Only a number is required: how many lines of the material contain the word "frames"?

* **RECORDS TO USE**
####################

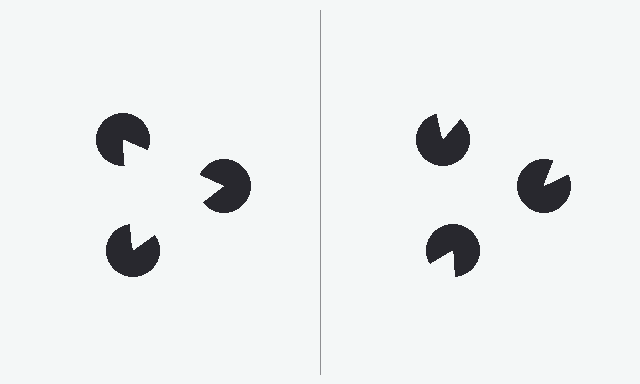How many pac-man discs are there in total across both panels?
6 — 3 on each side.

####################

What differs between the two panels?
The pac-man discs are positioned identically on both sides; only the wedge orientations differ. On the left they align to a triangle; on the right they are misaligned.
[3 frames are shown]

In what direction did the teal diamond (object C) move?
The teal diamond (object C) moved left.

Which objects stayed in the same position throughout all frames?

####################

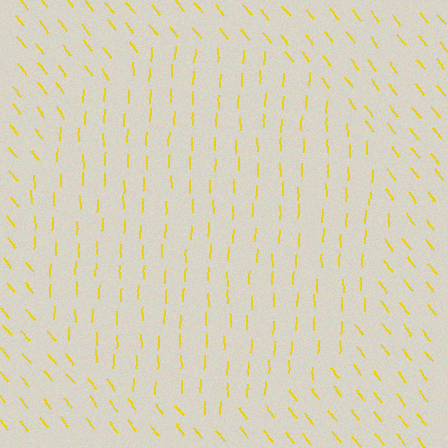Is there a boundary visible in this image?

####################

* **EXERCISE ANSWER**
2